- [DIRECTION] Each entry below must be repeated exactly, with pictures left out.

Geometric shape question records
= = = = =

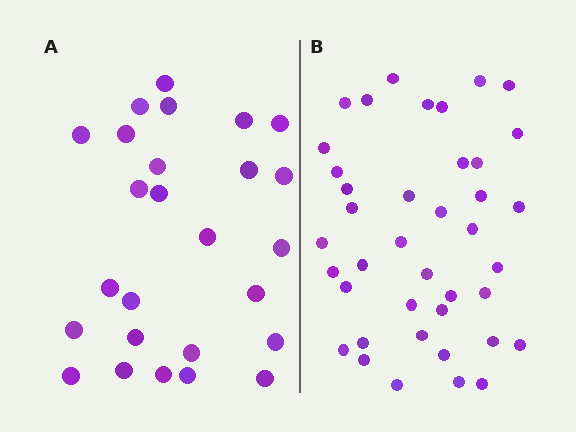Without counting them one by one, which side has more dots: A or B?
Region B (the right region) has more dots.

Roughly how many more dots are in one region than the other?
Region B has approximately 15 more dots than region A.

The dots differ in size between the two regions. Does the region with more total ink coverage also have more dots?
No. Region A has more total ink coverage because its dots are larger, but region B actually contains more individual dots. Total area can be misleading — the number of items is what matters here.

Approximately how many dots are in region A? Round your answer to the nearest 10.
About 30 dots. (The exact count is 26, which rounds to 30.)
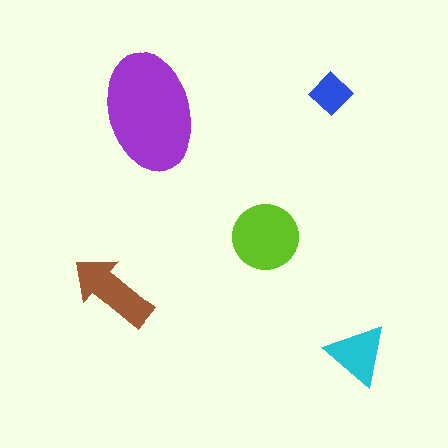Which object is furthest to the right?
The cyan triangle is rightmost.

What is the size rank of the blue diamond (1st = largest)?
5th.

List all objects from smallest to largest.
The blue diamond, the cyan triangle, the brown arrow, the lime circle, the purple ellipse.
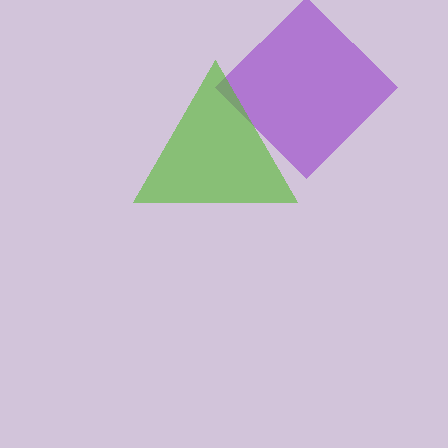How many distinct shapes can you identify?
There are 2 distinct shapes: a purple diamond, a lime triangle.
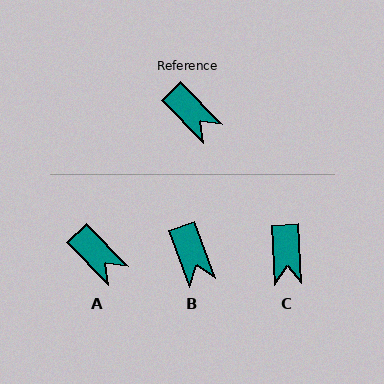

= = = = =

- [THE RESULT]
Without counting them one by one, which side has more dots: A or B?
Region B (the right region) has more dots.

Roughly how many more dots are in one region than the other?
Region B has approximately 15 more dots than region A.

The dots differ in size between the two regions. Does the region with more total ink coverage also have more dots?
No. Region A has more total ink coverage because its dots are larger, but region B actually contains more individual dots. Total area can be misleading — the number of items is what matters here.

Approximately how many dots are in region A? Round your answer to the nearest 10.
About 30 dots. (The exact count is 26, which rounds to 30.)
Which object is furthest to the right?
The cyan triangle is rightmost.

What is the size rank of the blue diamond (1st = largest)?
5th.

List all objects from smallest to largest.
The blue diamond, the cyan triangle, the brown arrow, the lime circle, the purple ellipse.
How many distinct shapes can you identify?
There are 2 distinct shapes: a purple diamond, a lime triangle.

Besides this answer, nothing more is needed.